- _Stored data_:
....

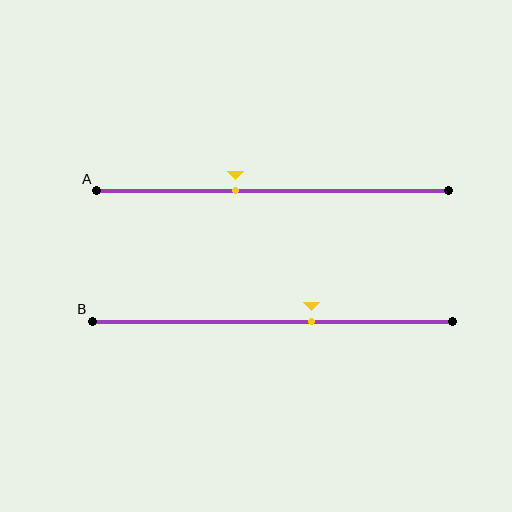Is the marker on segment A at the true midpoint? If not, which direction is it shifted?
No, the marker on segment A is shifted to the left by about 10% of the segment length.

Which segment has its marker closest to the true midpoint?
Segment A has its marker closest to the true midpoint.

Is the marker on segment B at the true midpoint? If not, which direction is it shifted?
No, the marker on segment B is shifted to the right by about 11% of the segment length.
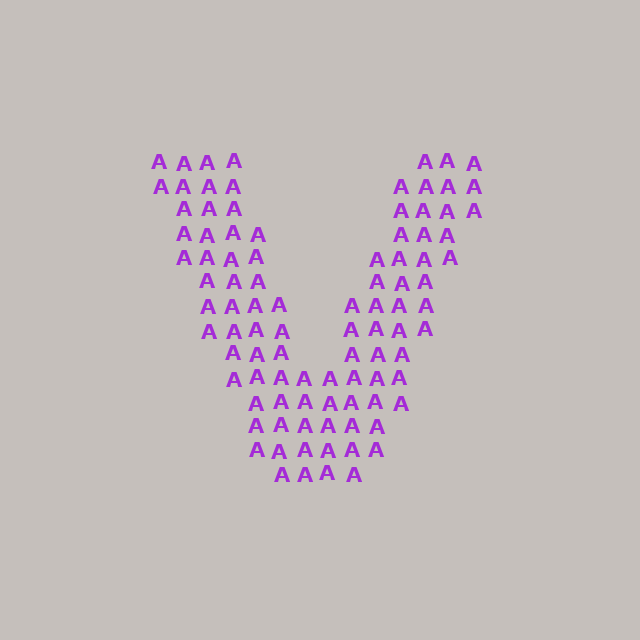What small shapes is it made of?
It is made of small letter A's.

....

- _Exercise objective_:
Your copy must repeat the data word for word and show none of its images.

- _Result of the exercise_:
Is the marker on segment A at the true midpoint? If not, which direction is it shifted?
No, the marker on segment A is shifted to the left by about 10% of the segment length.

Which segment has its marker closest to the true midpoint?
Segment A has its marker closest to the true midpoint.

Is the marker on segment B at the true midpoint? If not, which direction is it shifted?
No, the marker on segment B is shifted to the right by about 11% of the segment length.
What small shapes is it made of?
It is made of small letter A's.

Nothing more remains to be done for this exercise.